■ Required task: Exactly as written, retype the listing below, omitting the pictures.

■ Entries shown:
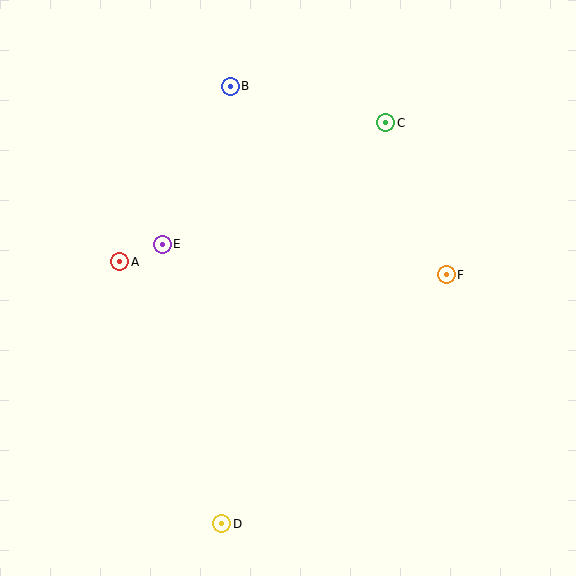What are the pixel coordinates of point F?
Point F is at (446, 275).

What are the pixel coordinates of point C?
Point C is at (386, 123).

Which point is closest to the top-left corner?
Point B is closest to the top-left corner.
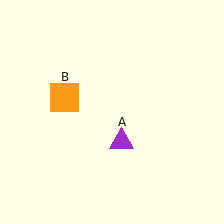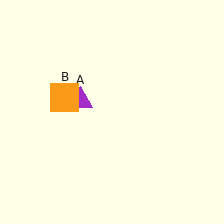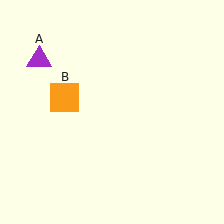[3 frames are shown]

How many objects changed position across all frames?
1 object changed position: purple triangle (object A).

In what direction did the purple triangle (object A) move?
The purple triangle (object A) moved up and to the left.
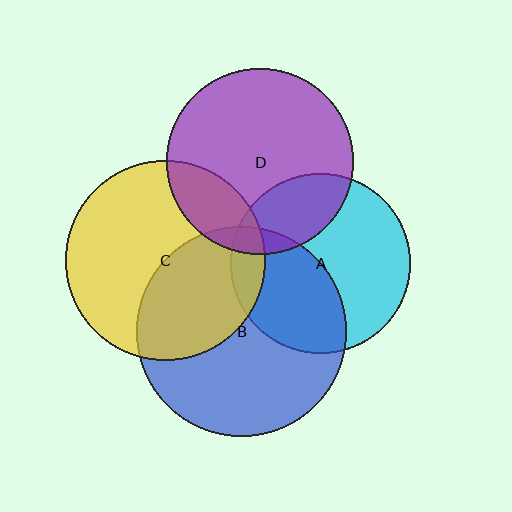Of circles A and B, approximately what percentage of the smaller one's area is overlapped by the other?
Approximately 40%.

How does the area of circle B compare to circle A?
Approximately 1.4 times.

■ Written solution:
What are the pixel coordinates of point F?
Point F is at (446, 275).

What are the pixel coordinates of point C?
Point C is at (386, 123).

Which point is closest to the top-left corner?
Point B is closest to the top-left corner.
[3 frames are shown]

How many objects changed position across all frames?
1 object changed position: purple triangle (object A).

In what direction did the purple triangle (object A) move?
The purple triangle (object A) moved up and to the left.
Of circles A and B, approximately what percentage of the smaller one's area is overlapped by the other?
Approximately 40%.

How does the area of circle B compare to circle A?
Approximately 1.4 times.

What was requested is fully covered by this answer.